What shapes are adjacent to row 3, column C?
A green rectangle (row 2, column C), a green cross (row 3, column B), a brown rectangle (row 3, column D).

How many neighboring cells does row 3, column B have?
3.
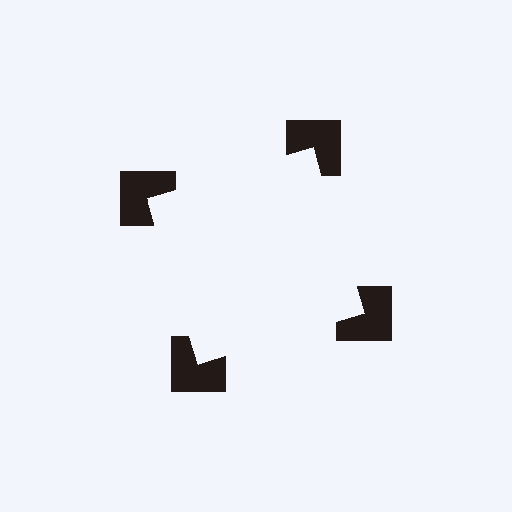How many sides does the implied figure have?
4 sides.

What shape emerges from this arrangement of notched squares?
An illusory square — its edges are inferred from the aligned wedge cuts in the notched squares, not physically drawn.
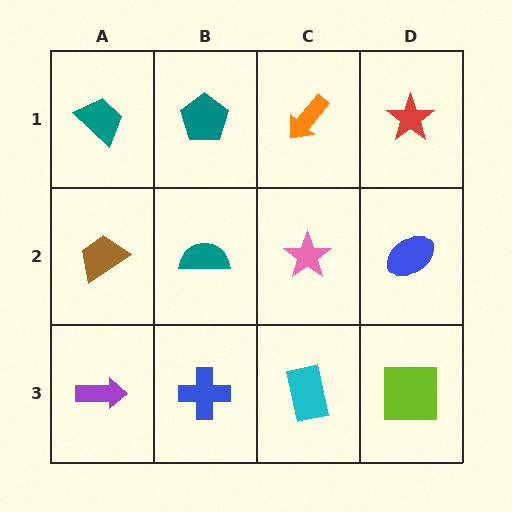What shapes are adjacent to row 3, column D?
A blue ellipse (row 2, column D), a cyan rectangle (row 3, column C).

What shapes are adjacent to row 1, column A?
A brown trapezoid (row 2, column A), a teal pentagon (row 1, column B).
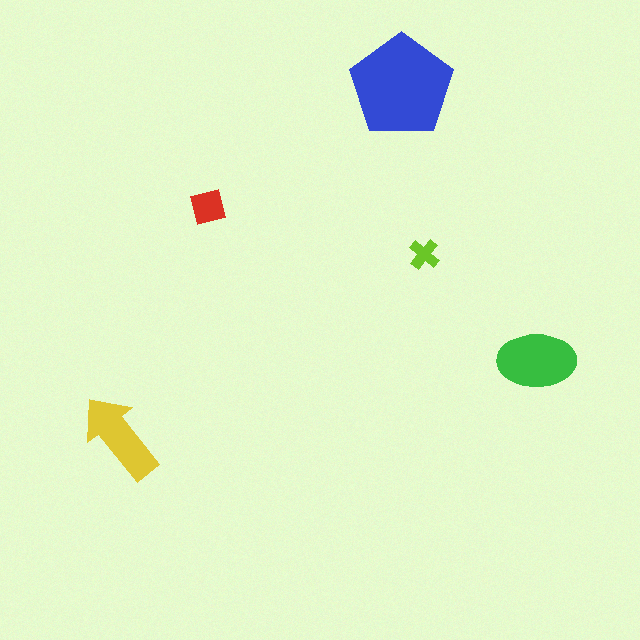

• • • •

▶ [WHAT THE TASK ASKS]
Copy each entry exactly as written. Images should not appear in the copy.

▶ [RESULT]
What shapes are adjacent to row 3, column C?
A green rectangle (row 2, column C), a green cross (row 3, column B), a brown rectangle (row 3, column D).

How many neighboring cells does row 3, column B have?
3.
How many sides does the implied figure have?
4 sides.

What shape emerges from this arrangement of notched squares?
An illusory square — its edges are inferred from the aligned wedge cuts in the notched squares, not physically drawn.
What shapes are adjacent to row 3, column D?
A blue ellipse (row 2, column D), a cyan rectangle (row 3, column C).

What shapes are adjacent to row 1, column A?
A brown trapezoid (row 2, column A), a teal pentagon (row 1, column B).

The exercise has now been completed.